■ What to produce ■
Take the material below and retype it in full; pictures are left out.

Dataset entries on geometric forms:
BEGIN

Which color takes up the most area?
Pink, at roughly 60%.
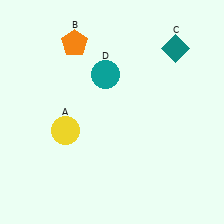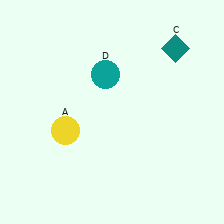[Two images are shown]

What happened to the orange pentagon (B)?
The orange pentagon (B) was removed in Image 2. It was in the top-left area of Image 1.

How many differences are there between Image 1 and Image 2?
There is 1 difference between the two images.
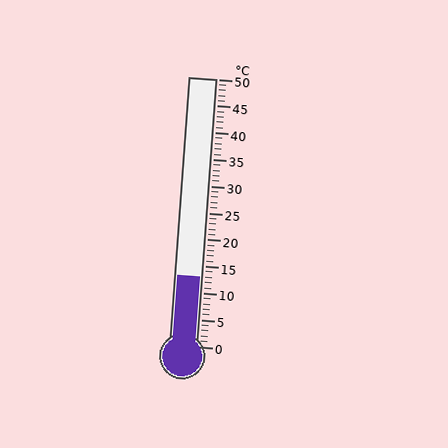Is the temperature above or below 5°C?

END

■ Output ■
Which color takes up the most area?
Pink, at roughly 60%.
[Two images are shown]

What happened to the orange pentagon (B)?
The orange pentagon (B) was removed in Image 2. It was in the top-left area of Image 1.

How many differences are there between Image 1 and Image 2?
There is 1 difference between the two images.
Is the temperature above or below 5°C?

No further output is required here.